Set down precisely the lines from the line with "Describe what you see in this image." through the end of the material, inclusive, and no pictures.
SOURCE MATERIAL start
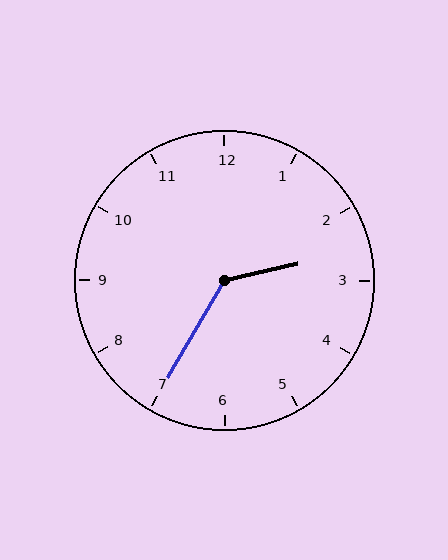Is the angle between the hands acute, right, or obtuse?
It is obtuse.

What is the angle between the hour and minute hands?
Approximately 132 degrees.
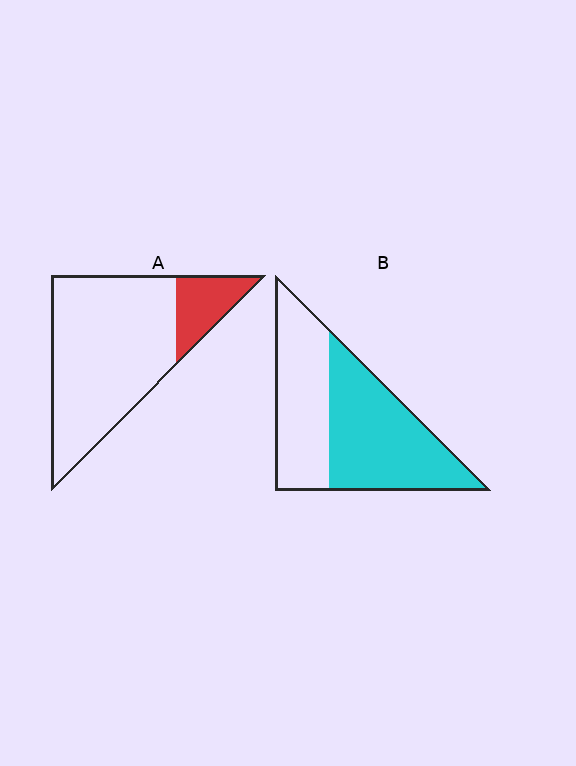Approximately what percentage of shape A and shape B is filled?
A is approximately 20% and B is approximately 55%.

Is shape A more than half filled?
No.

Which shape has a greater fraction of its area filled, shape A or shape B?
Shape B.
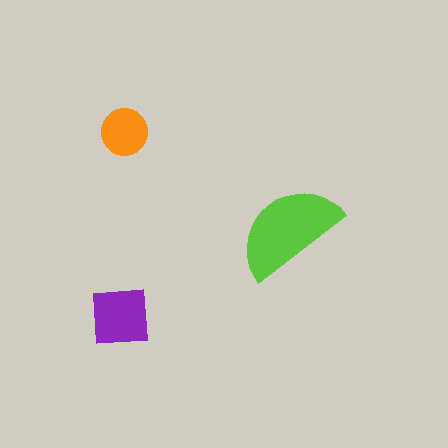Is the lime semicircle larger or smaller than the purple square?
Larger.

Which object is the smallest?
The orange circle.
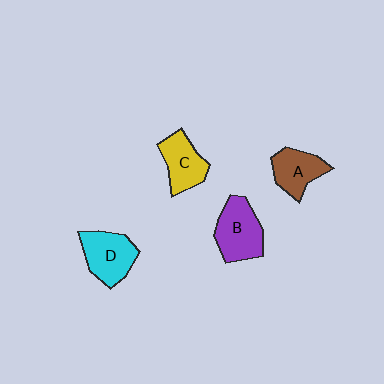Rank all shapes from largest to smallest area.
From largest to smallest: B (purple), D (cyan), C (yellow), A (brown).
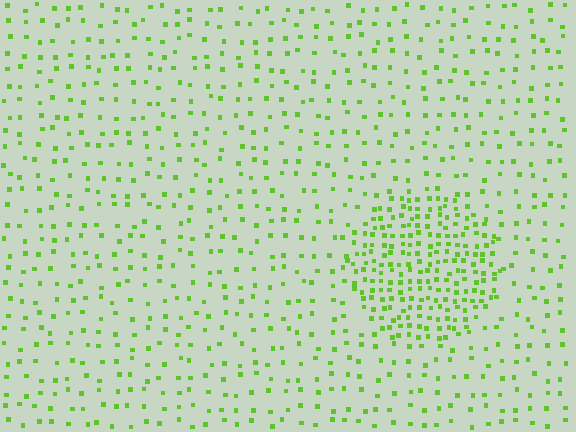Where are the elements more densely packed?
The elements are more densely packed inside the circle boundary.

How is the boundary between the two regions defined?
The boundary is defined by a change in element density (approximately 2.8x ratio). All elements are the same color, size, and shape.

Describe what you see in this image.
The image contains small lime elements arranged at two different densities. A circle-shaped region is visible where the elements are more densely packed than the surrounding area.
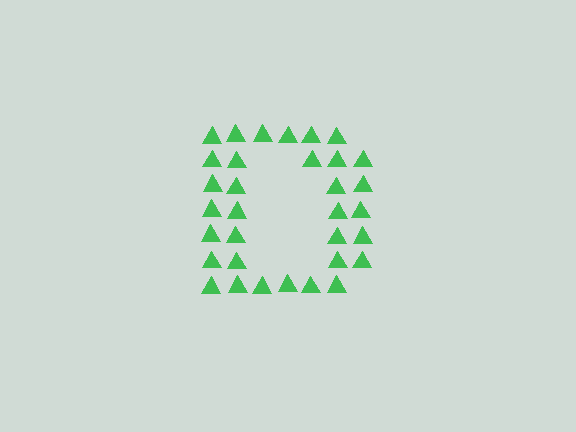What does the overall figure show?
The overall figure shows the letter D.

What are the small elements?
The small elements are triangles.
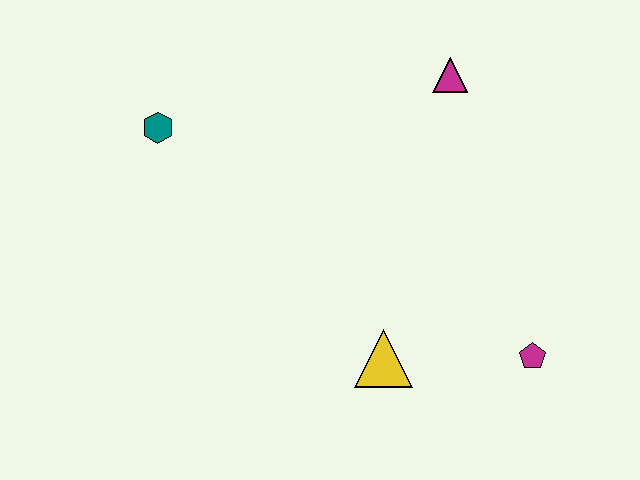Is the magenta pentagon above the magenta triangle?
No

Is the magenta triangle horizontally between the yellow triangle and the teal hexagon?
No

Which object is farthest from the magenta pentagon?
The teal hexagon is farthest from the magenta pentagon.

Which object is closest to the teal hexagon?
The magenta triangle is closest to the teal hexagon.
SOURCE MATERIAL end
**WRITTEN SOLUTION:**
Describe what you see in this image.
The image contains small lime elements arranged at two different densities. A circle-shaped region is visible where the elements are more densely packed than the surrounding area.
What does the overall figure show?
The overall figure shows the letter D.

What are the small elements?
The small elements are triangles.
Is the magenta pentagon above the magenta triangle?
No

Is the magenta triangle horizontally between the yellow triangle and the teal hexagon?
No

Which object is farthest from the magenta pentagon?
The teal hexagon is farthest from the magenta pentagon.

Which object is closest to the teal hexagon?
The magenta triangle is closest to the teal hexagon.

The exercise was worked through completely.